Required work:
From the line containing "What time does the clock show?" down to the last line of the listing, quote everything word for word, and nothing else, keeping pictures out.

Data to process:
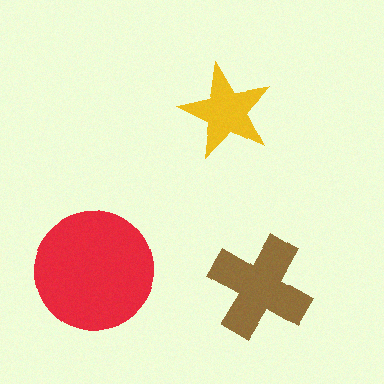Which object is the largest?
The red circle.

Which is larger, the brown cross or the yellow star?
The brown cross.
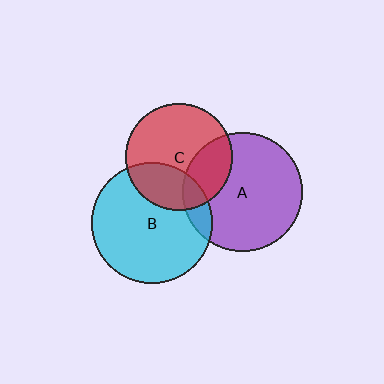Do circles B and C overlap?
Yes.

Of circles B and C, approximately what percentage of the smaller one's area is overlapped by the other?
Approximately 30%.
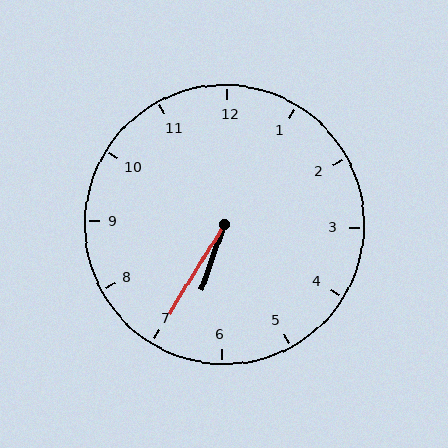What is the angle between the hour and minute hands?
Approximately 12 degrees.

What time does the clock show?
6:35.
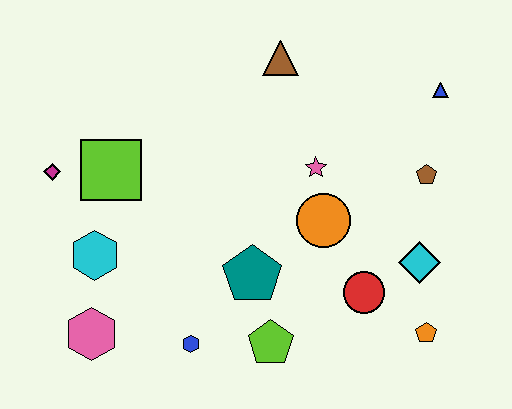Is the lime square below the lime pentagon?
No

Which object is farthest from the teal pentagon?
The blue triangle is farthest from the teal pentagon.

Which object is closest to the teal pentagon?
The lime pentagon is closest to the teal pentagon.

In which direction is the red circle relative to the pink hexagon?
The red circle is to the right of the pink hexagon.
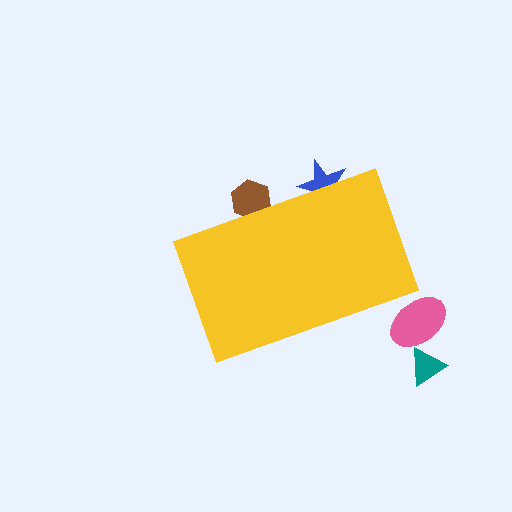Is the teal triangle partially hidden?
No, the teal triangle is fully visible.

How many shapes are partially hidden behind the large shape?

The reply:
What time does the clock show?
6:35.
Is the lime square below the lime pentagon?
No

Which object is farthest from the teal pentagon?
The blue triangle is farthest from the teal pentagon.

Which object is closest to the teal pentagon?
The lime pentagon is closest to the teal pentagon.

In which direction is the red circle relative to the pink hexagon?
The red circle is to the right of the pink hexagon.
Is the teal triangle partially hidden?
No, the teal triangle is fully visible.

How many shapes are partially hidden behind the large shape?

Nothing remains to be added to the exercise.